[Begin Records provided]

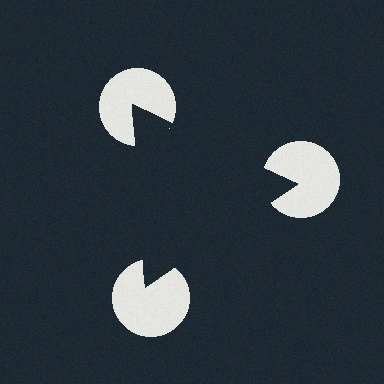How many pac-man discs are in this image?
There are 3 — one at each vertex of the illusory triangle.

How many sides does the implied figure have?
3 sides.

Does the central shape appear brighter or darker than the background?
It typically appears slightly darker than the background, even though no actual brightness change is drawn.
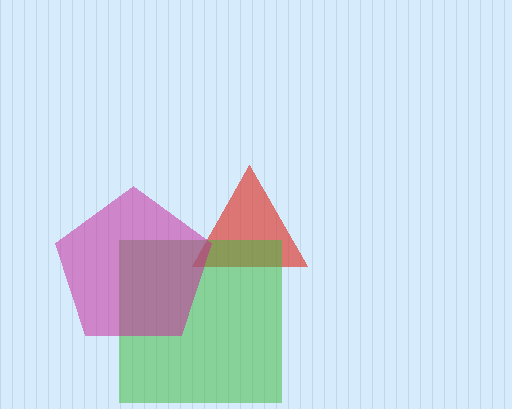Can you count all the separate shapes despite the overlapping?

[End Records provided]

Goal:
Write out each line of the data exactly; the images should be left out.

The answer:
How many pac-man discs are in this image?
There are 3 — one at each vertex of the illusory triangle.

How many sides does the implied figure have?
3 sides.

Does the central shape appear brighter or darker than the background?
It typically appears slightly darker than the background, even though no actual brightness change is drawn.
Can you count all the separate shapes despite the overlapping?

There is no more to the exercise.